Beginning with the line that contains "What are the grid coordinates of point B?", retype the entries below exactly, ending with the line that contains "[4 frames are shown]". Leave out any pictures.

(Entries from a dataset)
▬▬▬▬▬▬

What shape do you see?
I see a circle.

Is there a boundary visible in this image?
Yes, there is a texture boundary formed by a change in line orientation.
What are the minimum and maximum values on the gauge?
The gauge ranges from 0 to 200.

▬▬▬▬▬▬

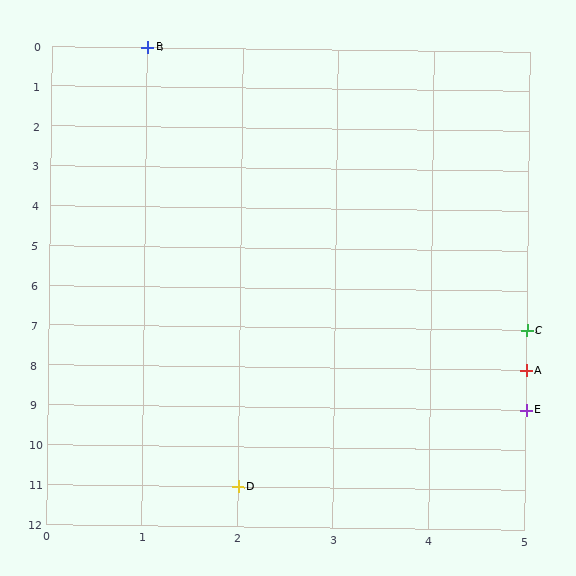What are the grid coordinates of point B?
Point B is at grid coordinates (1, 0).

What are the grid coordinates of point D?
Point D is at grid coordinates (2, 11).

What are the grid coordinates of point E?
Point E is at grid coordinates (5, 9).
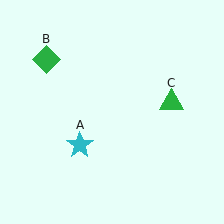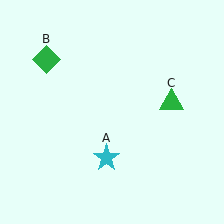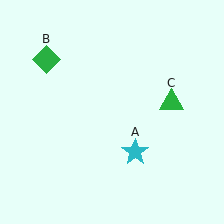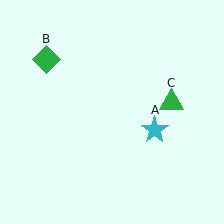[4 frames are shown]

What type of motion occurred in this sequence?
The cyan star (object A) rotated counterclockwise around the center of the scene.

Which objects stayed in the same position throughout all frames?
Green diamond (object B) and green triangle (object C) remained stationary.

▬▬▬▬▬▬

Finished answer
What are the grid coordinates of point B?
Point B is at grid coordinates (1, 0).

What are the grid coordinates of point D?
Point D is at grid coordinates (2, 11).

What are the grid coordinates of point E?
Point E is at grid coordinates (5, 9).
[4 frames are shown]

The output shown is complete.